Dataset records:

>> start

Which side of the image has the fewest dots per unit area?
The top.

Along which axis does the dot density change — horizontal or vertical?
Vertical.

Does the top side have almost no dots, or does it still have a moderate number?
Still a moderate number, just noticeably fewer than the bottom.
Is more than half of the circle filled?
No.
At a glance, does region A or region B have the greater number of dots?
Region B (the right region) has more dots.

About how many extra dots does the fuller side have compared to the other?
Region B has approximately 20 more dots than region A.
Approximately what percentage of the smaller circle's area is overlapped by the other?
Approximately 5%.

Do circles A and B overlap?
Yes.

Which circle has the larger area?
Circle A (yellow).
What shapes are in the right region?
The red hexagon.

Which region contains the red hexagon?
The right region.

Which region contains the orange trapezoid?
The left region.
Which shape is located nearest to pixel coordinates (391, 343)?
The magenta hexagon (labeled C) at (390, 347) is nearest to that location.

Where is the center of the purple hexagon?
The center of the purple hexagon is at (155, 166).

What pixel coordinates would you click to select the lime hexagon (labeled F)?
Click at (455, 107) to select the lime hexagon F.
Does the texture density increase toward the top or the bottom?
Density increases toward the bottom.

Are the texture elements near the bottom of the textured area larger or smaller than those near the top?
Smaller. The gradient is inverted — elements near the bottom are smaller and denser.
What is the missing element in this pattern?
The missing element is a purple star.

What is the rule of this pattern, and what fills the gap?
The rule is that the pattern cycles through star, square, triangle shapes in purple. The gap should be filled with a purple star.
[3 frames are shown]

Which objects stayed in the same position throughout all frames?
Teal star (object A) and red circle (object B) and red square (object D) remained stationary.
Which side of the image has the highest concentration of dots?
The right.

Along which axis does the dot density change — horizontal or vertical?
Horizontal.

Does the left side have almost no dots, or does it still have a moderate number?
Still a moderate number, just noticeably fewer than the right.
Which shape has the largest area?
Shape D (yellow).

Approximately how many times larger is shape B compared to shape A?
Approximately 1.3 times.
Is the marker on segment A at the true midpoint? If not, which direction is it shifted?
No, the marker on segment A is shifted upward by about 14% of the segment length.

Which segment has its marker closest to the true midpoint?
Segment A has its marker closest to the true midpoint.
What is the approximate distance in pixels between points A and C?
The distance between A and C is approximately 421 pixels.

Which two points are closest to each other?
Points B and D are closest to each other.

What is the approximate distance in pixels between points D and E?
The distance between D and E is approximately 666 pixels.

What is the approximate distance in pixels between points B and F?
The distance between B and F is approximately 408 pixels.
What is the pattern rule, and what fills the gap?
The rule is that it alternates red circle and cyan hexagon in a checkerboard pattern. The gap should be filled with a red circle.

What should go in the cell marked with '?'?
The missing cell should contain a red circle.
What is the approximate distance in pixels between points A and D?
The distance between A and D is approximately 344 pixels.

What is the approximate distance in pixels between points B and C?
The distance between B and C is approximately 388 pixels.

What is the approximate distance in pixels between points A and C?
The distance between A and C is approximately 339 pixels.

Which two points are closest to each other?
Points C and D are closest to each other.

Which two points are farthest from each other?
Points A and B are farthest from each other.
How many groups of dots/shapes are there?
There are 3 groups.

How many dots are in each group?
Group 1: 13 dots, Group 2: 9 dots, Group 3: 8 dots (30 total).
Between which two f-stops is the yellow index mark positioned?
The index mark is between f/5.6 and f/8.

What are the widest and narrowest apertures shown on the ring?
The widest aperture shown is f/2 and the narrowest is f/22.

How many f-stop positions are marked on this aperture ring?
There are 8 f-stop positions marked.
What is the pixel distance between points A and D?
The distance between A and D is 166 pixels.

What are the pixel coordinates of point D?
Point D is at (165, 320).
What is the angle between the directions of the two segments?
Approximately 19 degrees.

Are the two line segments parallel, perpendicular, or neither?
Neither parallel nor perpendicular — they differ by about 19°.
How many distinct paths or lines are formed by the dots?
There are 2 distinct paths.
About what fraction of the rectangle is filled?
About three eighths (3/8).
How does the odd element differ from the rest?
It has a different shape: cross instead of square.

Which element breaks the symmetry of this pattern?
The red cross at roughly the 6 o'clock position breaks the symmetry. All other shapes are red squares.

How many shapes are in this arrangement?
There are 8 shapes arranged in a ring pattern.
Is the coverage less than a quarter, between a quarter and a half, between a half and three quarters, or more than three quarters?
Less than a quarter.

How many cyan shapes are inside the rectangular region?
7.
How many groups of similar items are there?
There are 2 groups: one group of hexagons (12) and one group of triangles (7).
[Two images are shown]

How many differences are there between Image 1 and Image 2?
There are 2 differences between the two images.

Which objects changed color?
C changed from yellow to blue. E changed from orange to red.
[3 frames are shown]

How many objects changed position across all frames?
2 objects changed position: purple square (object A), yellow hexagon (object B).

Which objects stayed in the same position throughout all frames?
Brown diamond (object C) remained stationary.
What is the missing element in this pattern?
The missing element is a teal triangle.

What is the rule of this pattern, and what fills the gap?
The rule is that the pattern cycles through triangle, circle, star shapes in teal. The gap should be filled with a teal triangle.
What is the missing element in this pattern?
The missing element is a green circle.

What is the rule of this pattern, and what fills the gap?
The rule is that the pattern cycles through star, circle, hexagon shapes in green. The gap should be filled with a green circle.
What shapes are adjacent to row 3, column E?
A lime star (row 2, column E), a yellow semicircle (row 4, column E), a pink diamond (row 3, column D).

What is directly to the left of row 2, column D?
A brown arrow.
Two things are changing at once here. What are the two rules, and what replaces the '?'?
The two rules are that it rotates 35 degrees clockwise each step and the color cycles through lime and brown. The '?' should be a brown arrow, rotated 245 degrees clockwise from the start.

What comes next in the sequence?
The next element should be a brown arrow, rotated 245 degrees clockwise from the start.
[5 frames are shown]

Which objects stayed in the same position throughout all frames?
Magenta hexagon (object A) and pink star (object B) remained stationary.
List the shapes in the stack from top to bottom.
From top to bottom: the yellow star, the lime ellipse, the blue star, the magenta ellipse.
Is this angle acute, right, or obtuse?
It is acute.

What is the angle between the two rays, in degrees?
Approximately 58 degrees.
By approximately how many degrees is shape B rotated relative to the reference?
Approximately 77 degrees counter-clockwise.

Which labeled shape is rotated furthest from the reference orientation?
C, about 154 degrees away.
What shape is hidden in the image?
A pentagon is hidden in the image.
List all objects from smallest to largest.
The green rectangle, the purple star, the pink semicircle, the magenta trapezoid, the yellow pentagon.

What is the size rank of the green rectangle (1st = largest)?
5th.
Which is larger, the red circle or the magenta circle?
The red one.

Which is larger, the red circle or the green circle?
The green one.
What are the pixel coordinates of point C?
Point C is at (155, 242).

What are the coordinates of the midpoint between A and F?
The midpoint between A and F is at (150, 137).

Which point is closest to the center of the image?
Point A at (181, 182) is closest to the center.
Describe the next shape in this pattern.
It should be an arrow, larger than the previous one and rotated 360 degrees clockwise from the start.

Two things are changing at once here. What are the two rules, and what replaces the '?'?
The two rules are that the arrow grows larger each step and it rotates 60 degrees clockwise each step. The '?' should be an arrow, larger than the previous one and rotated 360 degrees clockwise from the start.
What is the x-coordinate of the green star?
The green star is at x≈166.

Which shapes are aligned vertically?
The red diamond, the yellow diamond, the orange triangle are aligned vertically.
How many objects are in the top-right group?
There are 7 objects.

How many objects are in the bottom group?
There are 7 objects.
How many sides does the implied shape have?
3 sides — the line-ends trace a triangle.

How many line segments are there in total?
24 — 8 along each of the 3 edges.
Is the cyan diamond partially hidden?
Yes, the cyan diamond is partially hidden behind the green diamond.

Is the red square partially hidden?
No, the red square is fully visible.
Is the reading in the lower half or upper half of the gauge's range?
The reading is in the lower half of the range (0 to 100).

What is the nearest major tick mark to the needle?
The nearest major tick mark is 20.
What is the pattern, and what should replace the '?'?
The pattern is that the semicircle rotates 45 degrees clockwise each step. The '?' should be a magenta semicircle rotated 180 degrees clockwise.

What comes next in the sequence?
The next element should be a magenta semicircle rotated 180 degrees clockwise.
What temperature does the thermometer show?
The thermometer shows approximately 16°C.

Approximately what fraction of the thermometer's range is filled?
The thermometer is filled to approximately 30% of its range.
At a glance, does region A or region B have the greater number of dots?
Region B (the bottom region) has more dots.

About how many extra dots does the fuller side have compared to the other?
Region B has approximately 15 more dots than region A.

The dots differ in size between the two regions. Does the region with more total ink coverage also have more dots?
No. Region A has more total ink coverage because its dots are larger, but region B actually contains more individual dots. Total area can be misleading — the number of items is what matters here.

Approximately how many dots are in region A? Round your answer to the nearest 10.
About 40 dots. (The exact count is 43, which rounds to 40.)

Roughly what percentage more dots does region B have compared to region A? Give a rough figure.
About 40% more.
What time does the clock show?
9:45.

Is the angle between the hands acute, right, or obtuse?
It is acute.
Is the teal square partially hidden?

>> end

Task to complete:
Repeat only the stretch of lines starting at the one containing "The dots differ" and running to the final line of the entries above.

Written solution:
The dots differ in size between the two regions. Does the region with more total ink coverage also have more dots?
No. Region A has more total ink coverage because its dots are larger, but region B actually contains more individual dots. Total area can be misleading — the number of items is what matters here.

Approximately how many dots are in region A? Round your answer to the nearest 10.
About 40 dots. (The exact count is 43, which rounds to 40.)

Roughly what percentage more dots does region B have compared to region A? Give a rough figure.
About 40% more.
What time does the clock show?
9:45.

Is the angle between the hands acute, right, or obtuse?
It is acute.
Is the teal square partially hidden?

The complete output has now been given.